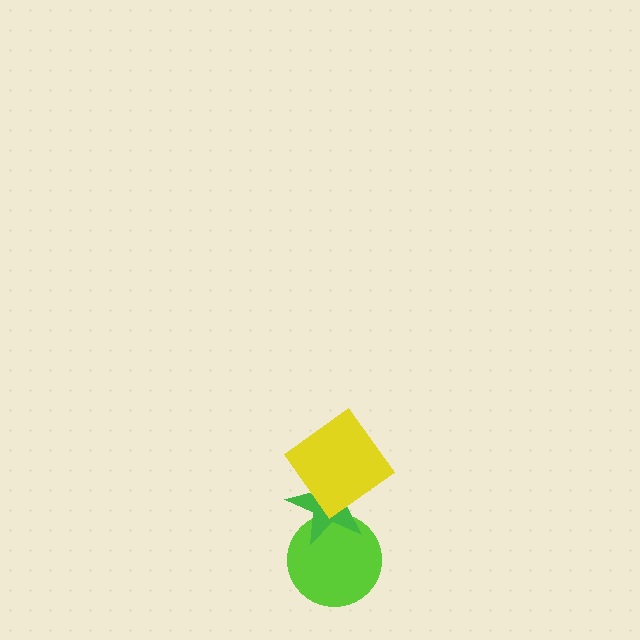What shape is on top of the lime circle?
The green star is on top of the lime circle.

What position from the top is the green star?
The green star is 2nd from the top.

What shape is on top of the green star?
The yellow diamond is on top of the green star.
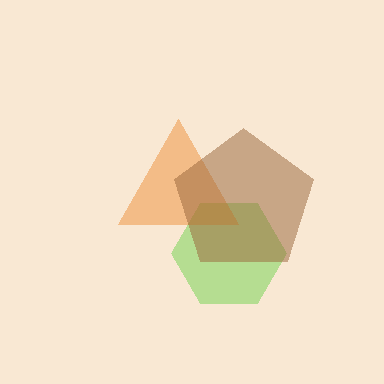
....
Go through the listing above and quote it exactly, apart from its images.

▶ _TASK ANSWER_:
What shape is on top of the lime circle?
The green star is on top of the lime circle.

What position from the top is the green star?
The green star is 2nd from the top.

What shape is on top of the green star?
The yellow diamond is on top of the green star.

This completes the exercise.